** begin **

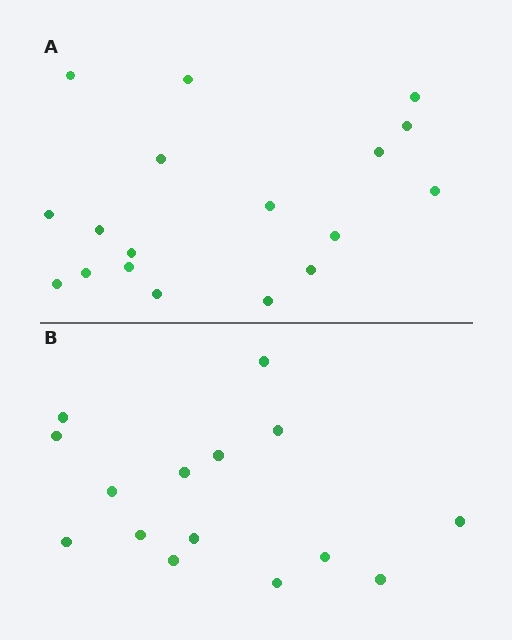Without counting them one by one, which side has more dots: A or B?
Region A (the top region) has more dots.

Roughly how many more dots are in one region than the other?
Region A has just a few more — roughly 2 or 3 more dots than region B.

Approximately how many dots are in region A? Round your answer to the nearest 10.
About 20 dots. (The exact count is 18, which rounds to 20.)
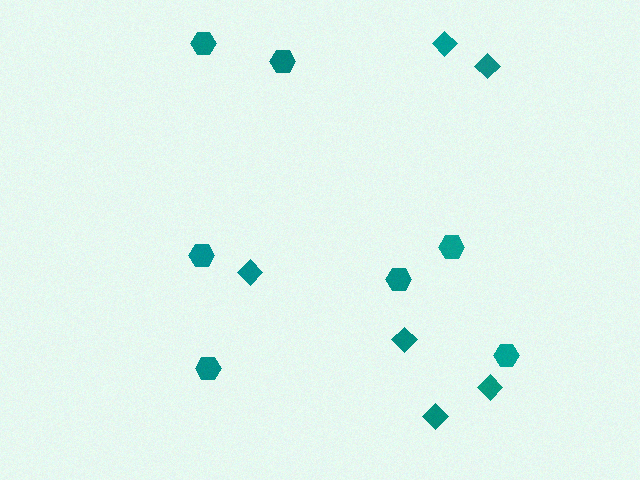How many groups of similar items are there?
There are 2 groups: one group of hexagons (7) and one group of diamonds (6).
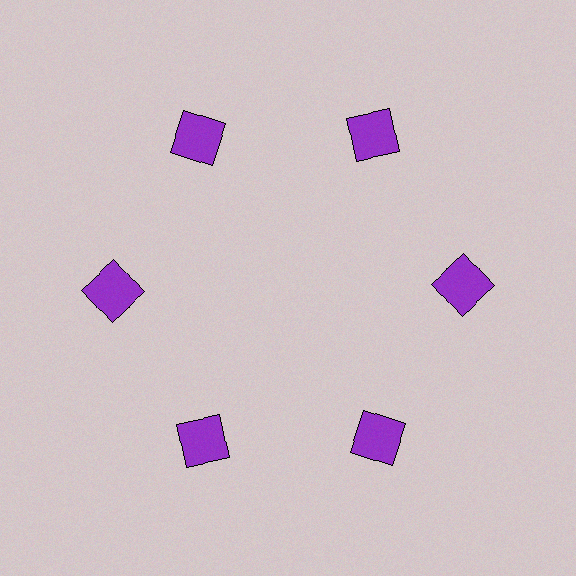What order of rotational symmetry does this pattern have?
This pattern has 6-fold rotational symmetry.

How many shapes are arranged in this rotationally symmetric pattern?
There are 6 shapes, arranged in 6 groups of 1.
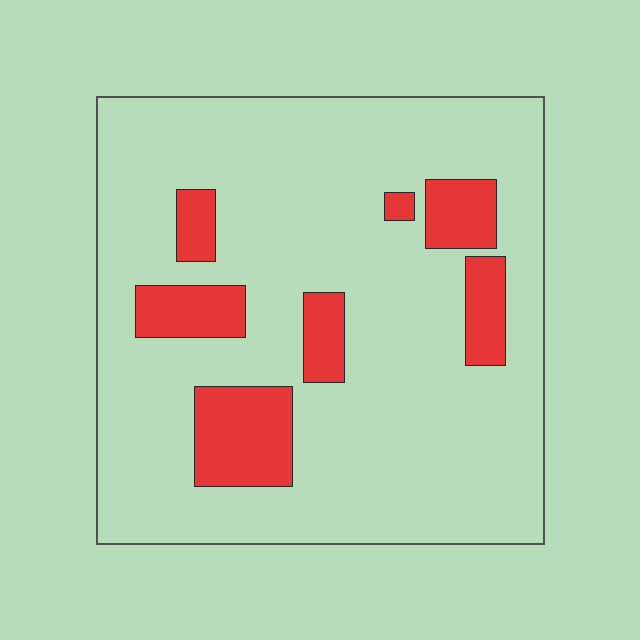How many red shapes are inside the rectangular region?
7.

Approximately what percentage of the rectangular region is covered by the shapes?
Approximately 15%.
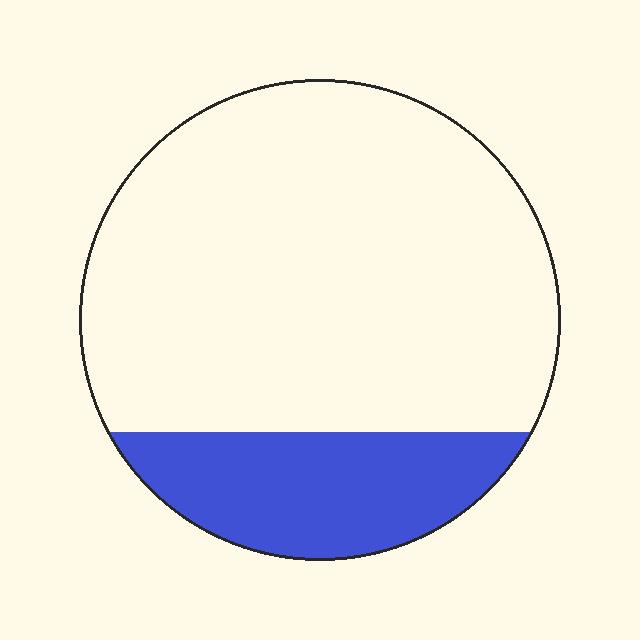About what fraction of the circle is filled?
About one fifth (1/5).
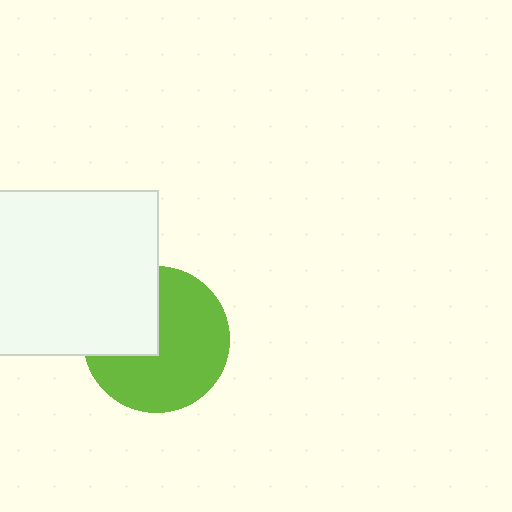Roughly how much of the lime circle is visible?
Most of it is visible (roughly 67%).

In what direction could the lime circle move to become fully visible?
The lime circle could move toward the lower-right. That would shift it out from behind the white square entirely.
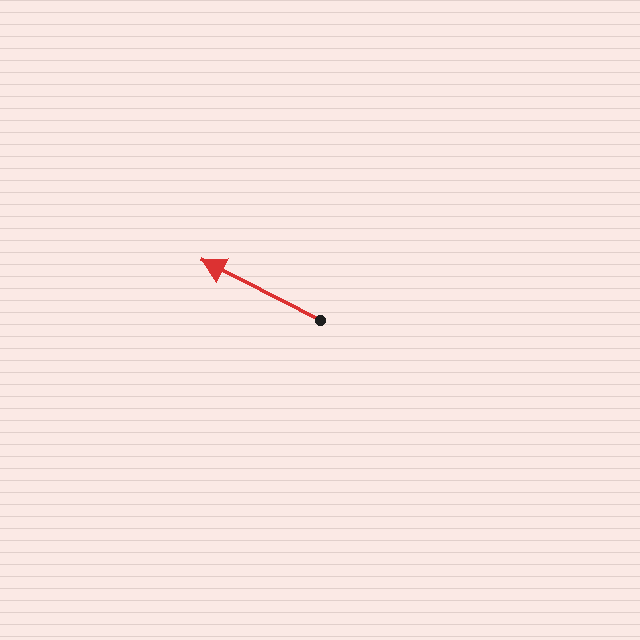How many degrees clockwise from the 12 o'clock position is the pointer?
Approximately 297 degrees.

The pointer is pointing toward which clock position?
Roughly 10 o'clock.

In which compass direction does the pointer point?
Northwest.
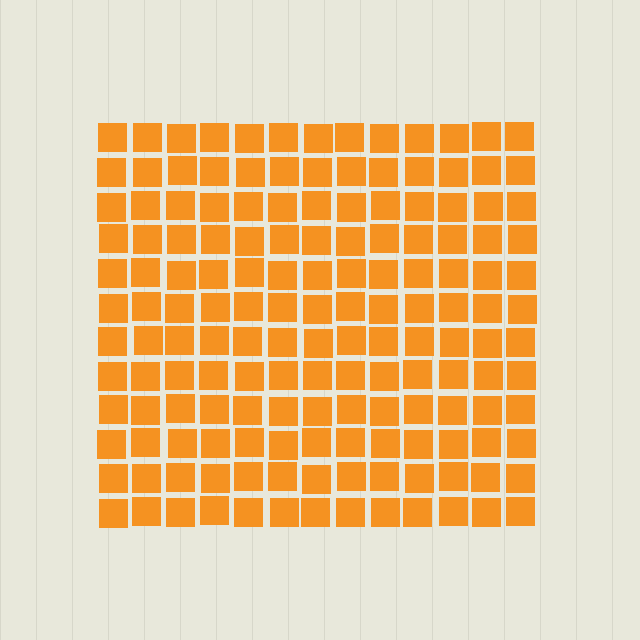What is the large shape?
The large shape is a square.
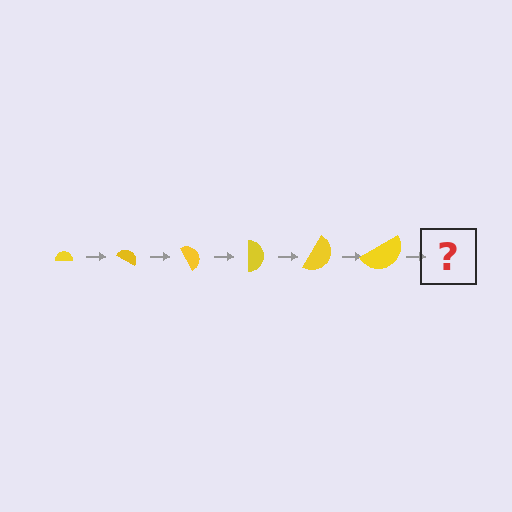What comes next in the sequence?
The next element should be a semicircle, larger than the previous one and rotated 180 degrees clockwise from the start.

** end **

◆ **Exercise**
With the pictures left out, write out exactly the lines from the line containing "The pointer is" through the final line.

◆ **Completed exercise**
The pointer is pointing toward which clock position?
Roughly 10 o'clock.

In which compass direction does the pointer point?
Northwest.
What is the large shape?
The large shape is a square.
What comes next in the sequence?
The next element should be a semicircle, larger than the previous one and rotated 180 degrees clockwise from the start.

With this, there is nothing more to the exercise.